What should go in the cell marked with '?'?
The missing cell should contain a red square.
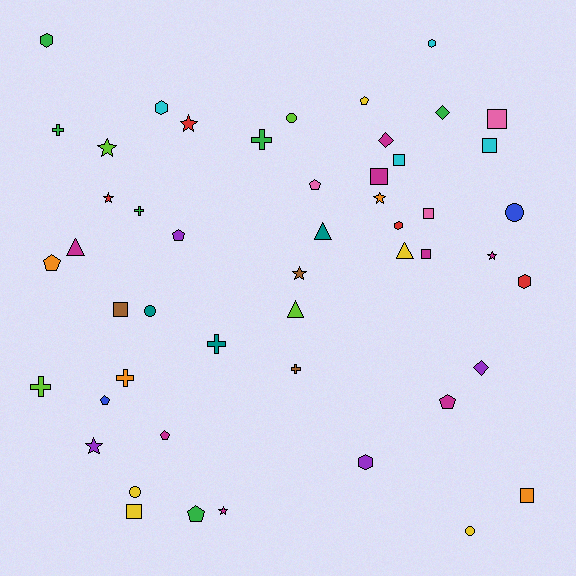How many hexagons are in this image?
There are 6 hexagons.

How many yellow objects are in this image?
There are 5 yellow objects.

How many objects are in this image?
There are 50 objects.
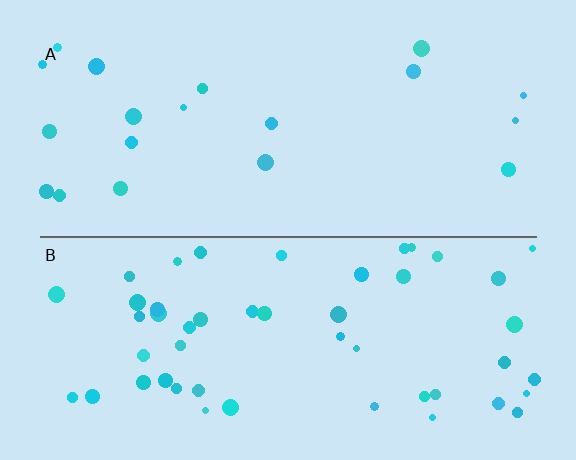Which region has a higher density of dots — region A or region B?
B (the bottom).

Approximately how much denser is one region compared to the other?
Approximately 2.6× — region B over region A.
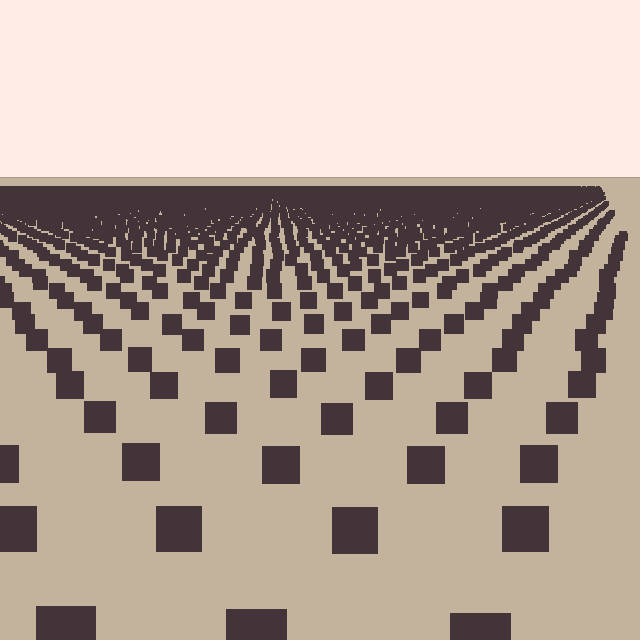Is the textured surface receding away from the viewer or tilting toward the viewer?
The surface is receding away from the viewer. Texture elements get smaller and denser toward the top.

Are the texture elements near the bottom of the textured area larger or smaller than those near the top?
Larger. Near the bottom, elements are closer to the viewer and appear at a bigger on-screen size.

****

**Instructions to follow**
Go through the listing above and write it all out exactly, leaving out any picture.

**Exercise response**
What should go in the cell marked with '?'?
The missing cell should contain a red square.
How many hexagons are in this image?
There are 6 hexagons.

How many yellow objects are in this image?
There are 5 yellow objects.

How many objects are in this image?
There are 50 objects.
Which region has a higher density of dots — region A or region B?
B (the bottom).

Approximately how much denser is one region compared to the other?
Approximately 2.6× — region B over region A.
Is the textured surface receding away from the viewer or tilting toward the viewer?
The surface is receding away from the viewer. Texture elements get smaller and denser toward the top.

Are the texture elements near the bottom of the textured area larger or smaller than those near the top?
Larger. Near the bottom, elements are closer to the viewer and appear at a bigger on-screen size.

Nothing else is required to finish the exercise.